**Task brief:** Exclude the pictures and reproduce the remaining data exactly as written.

** Begin **

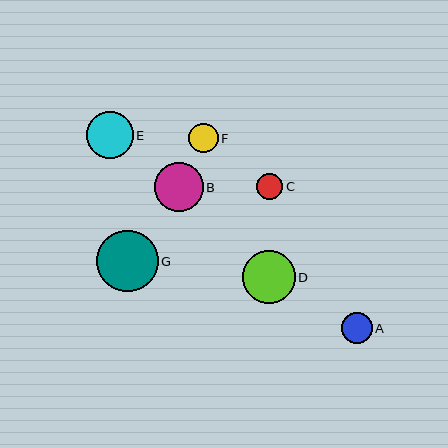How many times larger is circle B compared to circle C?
Circle B is approximately 1.9 times the size of circle C.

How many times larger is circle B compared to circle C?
Circle B is approximately 1.9 times the size of circle C.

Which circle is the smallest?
Circle C is the smallest with a size of approximately 26 pixels.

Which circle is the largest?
Circle G is the largest with a size of approximately 61 pixels.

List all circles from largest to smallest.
From largest to smallest: G, D, B, E, A, F, C.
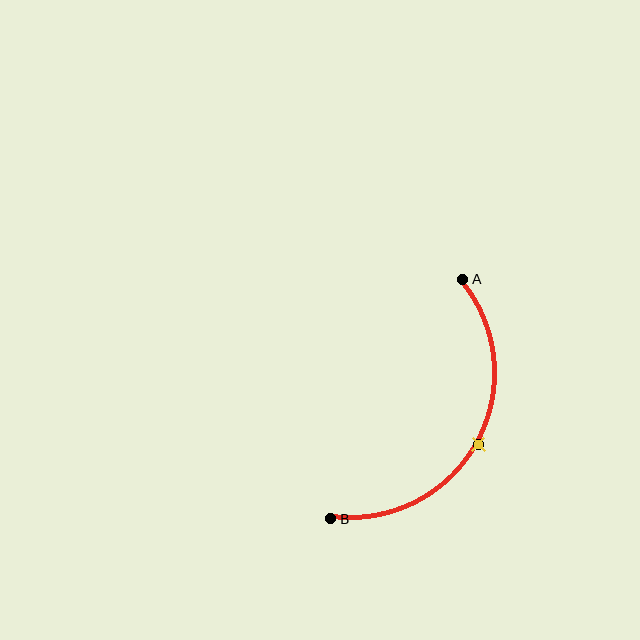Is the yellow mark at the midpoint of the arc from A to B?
Yes. The yellow mark lies on the arc at equal arc-length from both A and B — it is the arc midpoint.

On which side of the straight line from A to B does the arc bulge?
The arc bulges to the right of the straight line connecting A and B.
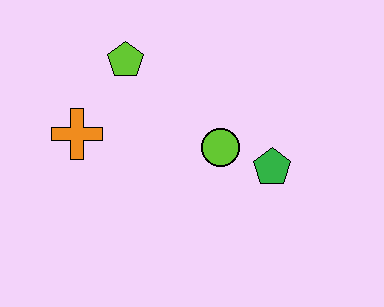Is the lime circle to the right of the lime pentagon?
Yes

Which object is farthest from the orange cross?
The green pentagon is farthest from the orange cross.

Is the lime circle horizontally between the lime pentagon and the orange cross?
No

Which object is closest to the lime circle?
The green pentagon is closest to the lime circle.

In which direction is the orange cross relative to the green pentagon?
The orange cross is to the left of the green pentagon.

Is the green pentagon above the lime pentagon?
No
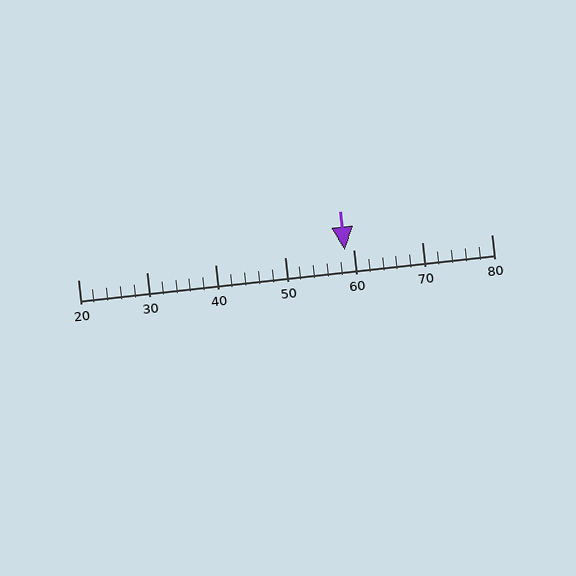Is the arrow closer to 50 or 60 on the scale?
The arrow is closer to 60.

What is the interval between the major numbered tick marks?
The major tick marks are spaced 10 units apart.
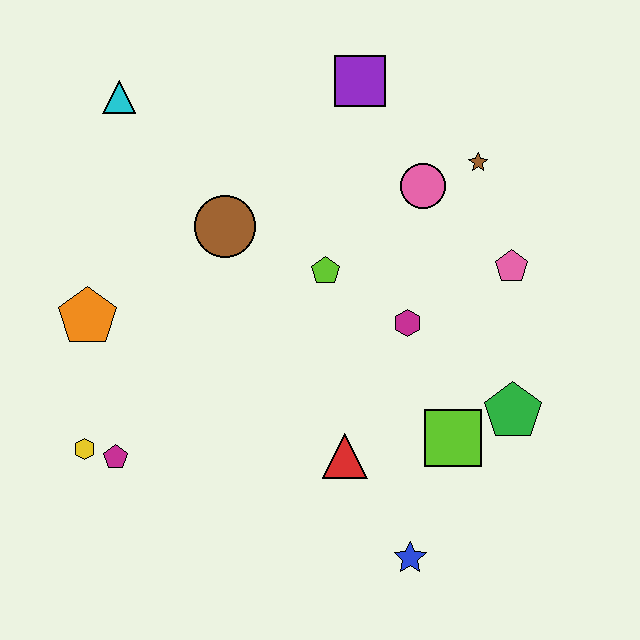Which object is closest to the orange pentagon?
The yellow hexagon is closest to the orange pentagon.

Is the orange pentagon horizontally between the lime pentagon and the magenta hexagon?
No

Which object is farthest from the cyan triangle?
The blue star is farthest from the cyan triangle.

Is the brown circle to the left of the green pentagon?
Yes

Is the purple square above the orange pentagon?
Yes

** End **

**Output below:**
How many times larger is circle B compared to circle C?
Circle B is approximately 1.9 times the size of circle C.

How many times larger is circle B compared to circle C?
Circle B is approximately 1.9 times the size of circle C.

Which circle is the smallest?
Circle C is the smallest with a size of approximately 26 pixels.

Which circle is the largest?
Circle G is the largest with a size of approximately 61 pixels.

List all circles from largest to smallest.
From largest to smallest: G, D, B, E, A, F, C.
Is the yellow mark at the midpoint of the arc from A to B?
Yes. The yellow mark lies on the arc at equal arc-length from both A and B — it is the arc midpoint.

On which side of the straight line from A to B does the arc bulge?
The arc bulges to the right of the straight line connecting A and B.
Is the lime circle to the right of the lime pentagon?
Yes

Which object is farthest from the orange cross?
The green pentagon is farthest from the orange cross.

Is the lime circle horizontally between the lime pentagon and the orange cross?
No

Which object is closest to the lime circle?
The green pentagon is closest to the lime circle.

In which direction is the orange cross relative to the green pentagon?
The orange cross is to the left of the green pentagon.

Is the green pentagon above the lime pentagon?
No
Is the arrow closer to 50 or 60 on the scale?
The arrow is closer to 60.

What is the interval between the major numbered tick marks?
The major tick marks are spaced 10 units apart.
Which object is closest to the orange pentagon?
The yellow hexagon is closest to the orange pentagon.

Is the orange pentagon horizontally between the lime pentagon and the magenta hexagon?
No

Which object is farthest from the cyan triangle?
The blue star is farthest from the cyan triangle.

Is the brown circle to the left of the green pentagon?
Yes

Is the purple square above the orange pentagon?
Yes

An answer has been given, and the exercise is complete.